▸ Dataset records:
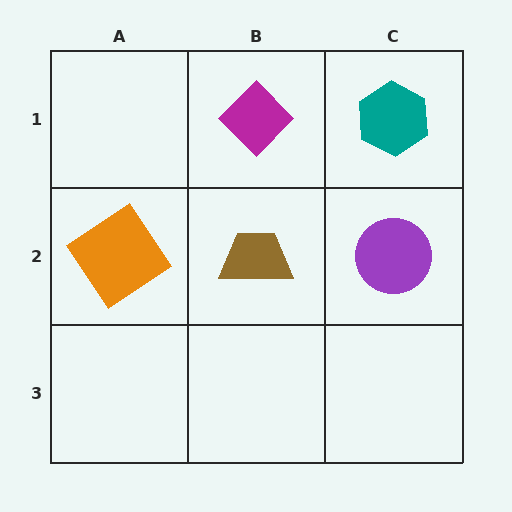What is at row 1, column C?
A teal hexagon.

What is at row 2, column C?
A purple circle.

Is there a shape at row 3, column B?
No, that cell is empty.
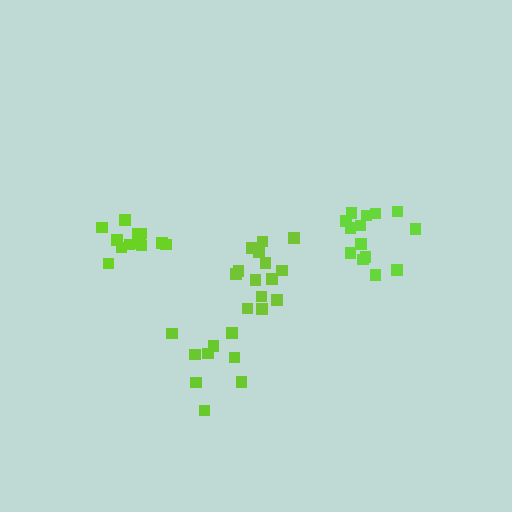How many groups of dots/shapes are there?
There are 4 groups.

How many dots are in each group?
Group 1: 14 dots, Group 2: 14 dots, Group 3: 12 dots, Group 4: 9 dots (49 total).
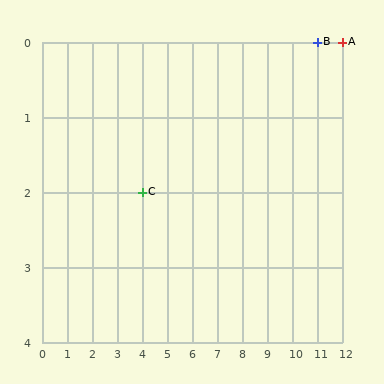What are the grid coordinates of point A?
Point A is at grid coordinates (12, 0).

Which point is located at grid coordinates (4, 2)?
Point C is at (4, 2).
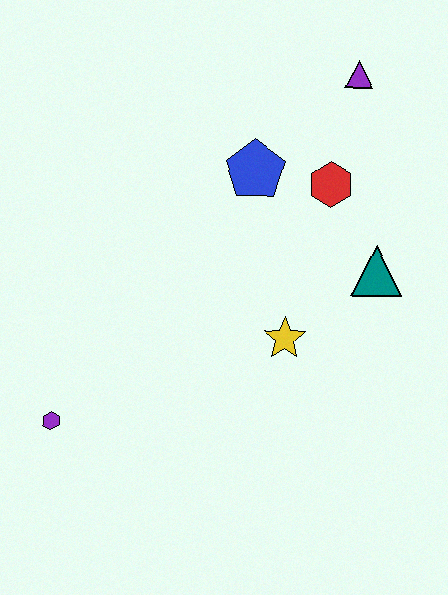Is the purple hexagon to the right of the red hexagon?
No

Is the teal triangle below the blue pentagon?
Yes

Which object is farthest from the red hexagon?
The purple hexagon is farthest from the red hexagon.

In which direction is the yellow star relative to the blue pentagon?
The yellow star is below the blue pentagon.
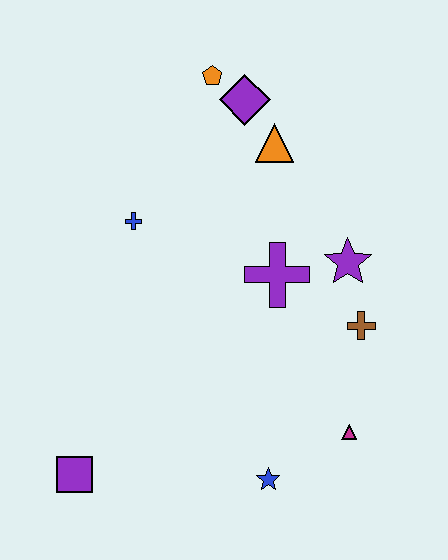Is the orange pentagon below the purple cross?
No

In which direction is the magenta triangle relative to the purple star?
The magenta triangle is below the purple star.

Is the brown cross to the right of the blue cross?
Yes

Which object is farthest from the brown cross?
The purple square is farthest from the brown cross.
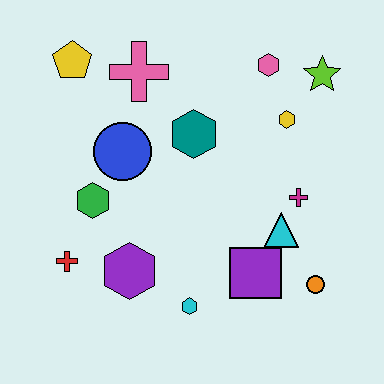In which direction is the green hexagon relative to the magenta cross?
The green hexagon is to the left of the magenta cross.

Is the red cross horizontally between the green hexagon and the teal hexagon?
No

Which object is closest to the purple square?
The cyan triangle is closest to the purple square.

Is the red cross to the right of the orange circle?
No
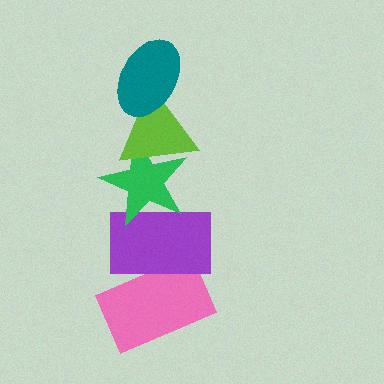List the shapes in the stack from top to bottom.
From top to bottom: the teal ellipse, the lime triangle, the green star, the purple rectangle, the pink rectangle.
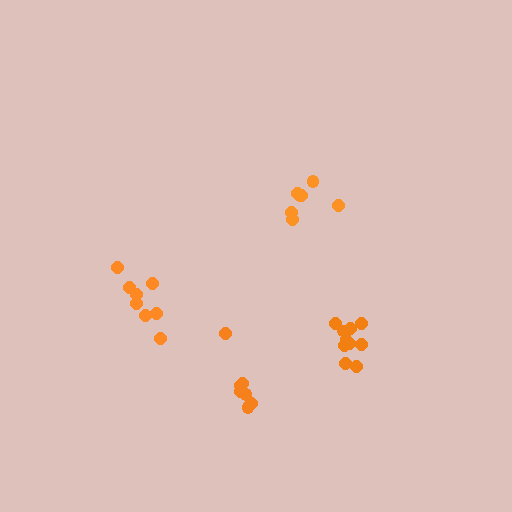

▸ Exercise objective:
Repeat the records above exactly, omitting every picture.

▸ Correct answer:
What is at row 1, column C?
A teal hexagon.

What is at row 2, column C?
A purple circle.

Is there a shape at row 3, column B?
No, that cell is empty.
How many groups of dots/shapes are there?
There are 4 groups.

How many dots are in each group?
Group 1: 14 dots, Group 2: 14 dots, Group 3: 12 dots, Group 4: 9 dots (49 total).
What are the grid coordinates of point A?
Point A is at grid coordinates (12, 0).

Which point is located at grid coordinates (4, 2)?
Point C is at (4, 2).
Is the purple hexagon to the right of the red hexagon?
No

Is the teal triangle below the blue pentagon?
Yes

Which object is farthest from the red hexagon?
The purple hexagon is farthest from the red hexagon.

In which direction is the yellow star relative to the blue pentagon?
The yellow star is below the blue pentagon.
Is the orange pentagon below the purple cross?
No

In which direction is the magenta triangle relative to the purple star?
The magenta triangle is below the purple star.

Is the brown cross to the right of the blue cross?
Yes

Which object is farthest from the brown cross?
The purple square is farthest from the brown cross.
In which direction is the green hexagon relative to the magenta cross?
The green hexagon is to the left of the magenta cross.

Is the red cross horizontally between the green hexagon and the teal hexagon?
No

Which object is closest to the purple square?
The cyan triangle is closest to the purple square.

Is the red cross to the right of the orange circle?
No
List the shapes in the stack from top to bottom.
From top to bottom: the teal ellipse, the lime triangle, the green star, the purple rectangle, the pink rectangle.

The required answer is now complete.